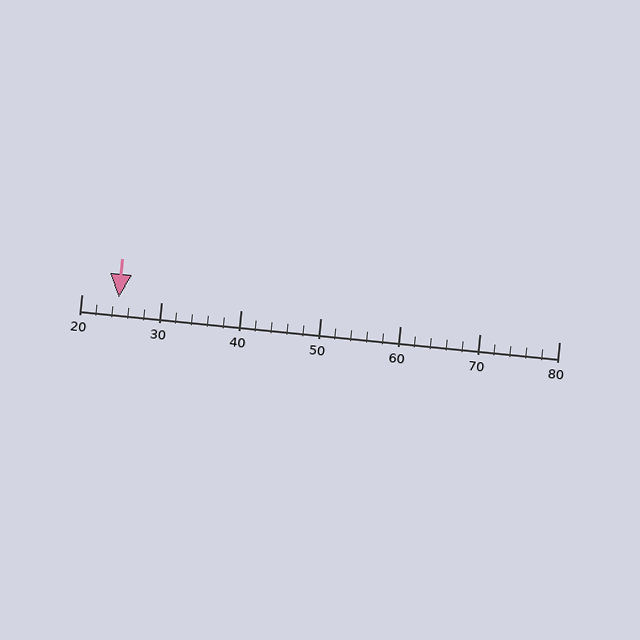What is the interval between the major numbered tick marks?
The major tick marks are spaced 10 units apart.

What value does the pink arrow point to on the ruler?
The pink arrow points to approximately 25.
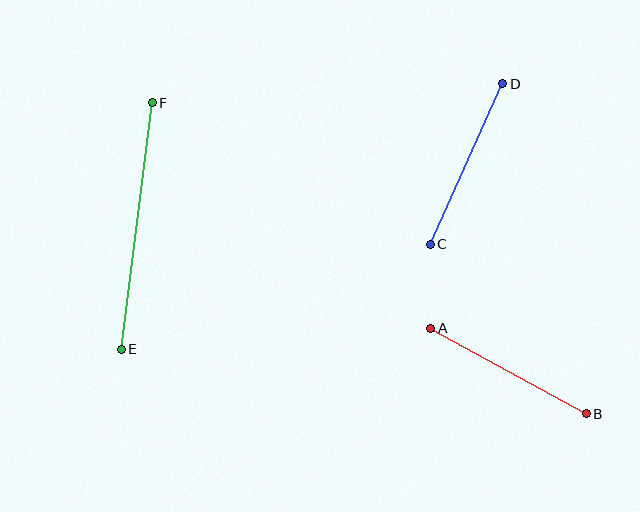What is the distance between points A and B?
The distance is approximately 178 pixels.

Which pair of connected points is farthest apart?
Points E and F are farthest apart.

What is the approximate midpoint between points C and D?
The midpoint is at approximately (466, 164) pixels.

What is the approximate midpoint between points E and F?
The midpoint is at approximately (137, 226) pixels.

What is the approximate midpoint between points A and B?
The midpoint is at approximately (509, 371) pixels.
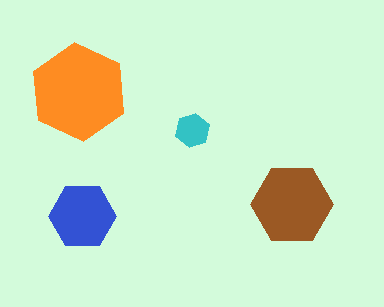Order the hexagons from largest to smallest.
the orange one, the brown one, the blue one, the cyan one.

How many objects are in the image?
There are 4 objects in the image.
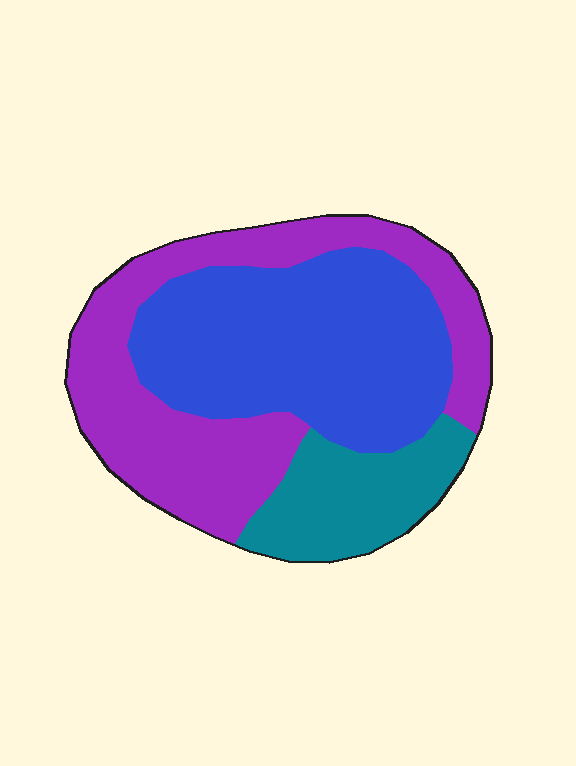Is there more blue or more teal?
Blue.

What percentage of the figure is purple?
Purple takes up between a third and a half of the figure.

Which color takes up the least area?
Teal, at roughly 15%.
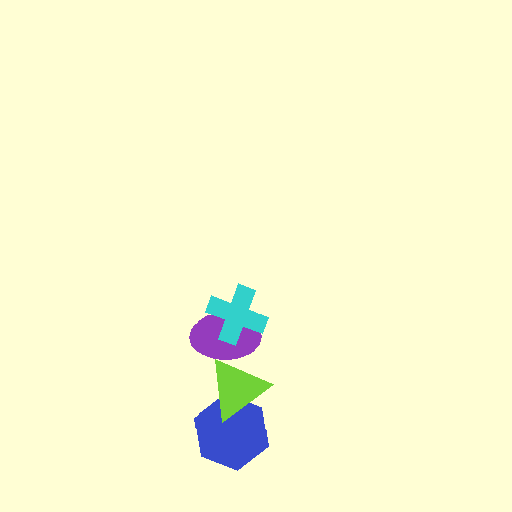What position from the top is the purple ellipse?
The purple ellipse is 2nd from the top.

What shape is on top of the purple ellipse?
The cyan cross is on top of the purple ellipse.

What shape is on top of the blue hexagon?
The lime triangle is on top of the blue hexagon.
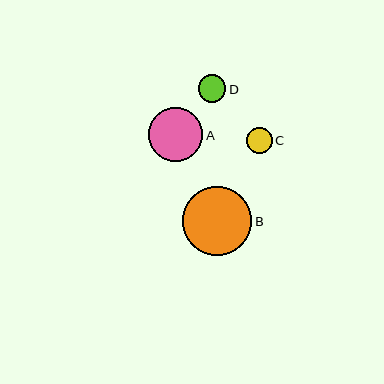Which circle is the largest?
Circle B is the largest with a size of approximately 69 pixels.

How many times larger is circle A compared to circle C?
Circle A is approximately 2.2 times the size of circle C.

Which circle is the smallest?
Circle C is the smallest with a size of approximately 25 pixels.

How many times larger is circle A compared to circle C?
Circle A is approximately 2.2 times the size of circle C.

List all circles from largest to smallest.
From largest to smallest: B, A, D, C.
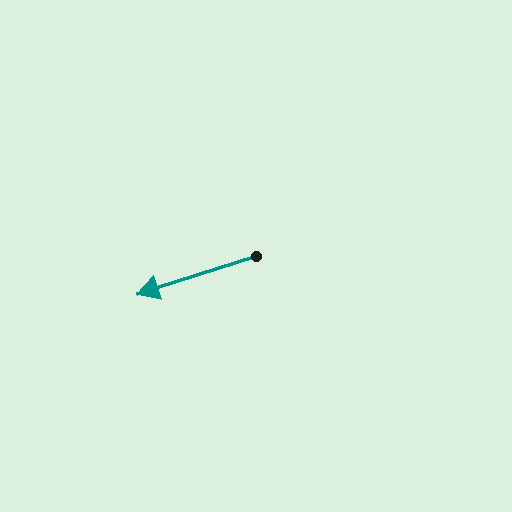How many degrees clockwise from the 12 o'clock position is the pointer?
Approximately 252 degrees.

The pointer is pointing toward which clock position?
Roughly 8 o'clock.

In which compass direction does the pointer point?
West.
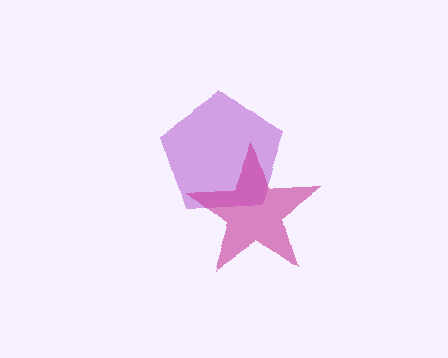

Your objective: Make an exact copy of the listing above. Do not include the pictures.

Written reply:
What is the interval between the major numbered tick marks?
The major tick marks are spaced 10 units apart.

What value does the pink arrow point to on the ruler?
The pink arrow points to approximately 25.
What is the distance between points A and B?
The distance is approximately 178 pixels.

Which pair of connected points is farthest apart?
Points E and F are farthest apart.

What is the approximate midpoint between points C and D?
The midpoint is at approximately (466, 164) pixels.

What is the approximate midpoint between points E and F?
The midpoint is at approximately (137, 226) pixels.

What is the approximate midpoint between points A and B?
The midpoint is at approximately (509, 371) pixels.
Order the hexagons from largest to smallest.
the orange one, the brown one, the blue one, the cyan one.

How many objects are in the image?
There are 4 objects in the image.
Is there more blue or more teal?
Blue.

What percentage of the figure is purple?
Purple takes up between a third and a half of the figure.

Which color takes up the least area?
Teal, at roughly 15%.
What position from the top is the purple ellipse?
The purple ellipse is 2nd from the top.

What shape is on top of the purple ellipse?
The cyan cross is on top of the purple ellipse.

What shape is on top of the blue hexagon?
The lime triangle is on top of the blue hexagon.
Which circle is the largest?
Circle B is the largest with a size of approximately 69 pixels.

How many times larger is circle A compared to circle C?
Circle A is approximately 2.2 times the size of circle C.

Which circle is the smallest?
Circle C is the smallest with a size of approximately 25 pixels.

How many times larger is circle A compared to circle C?
Circle A is approximately 2.2 times the size of circle C.

List all circles from largest to smallest.
From largest to smallest: B, A, D, C.
How many degrees clockwise from the 12 o'clock position is the pointer?
Approximately 252 degrees.

The pointer is pointing toward which clock position?
Roughly 8 o'clock.

In which compass direction does the pointer point?
West.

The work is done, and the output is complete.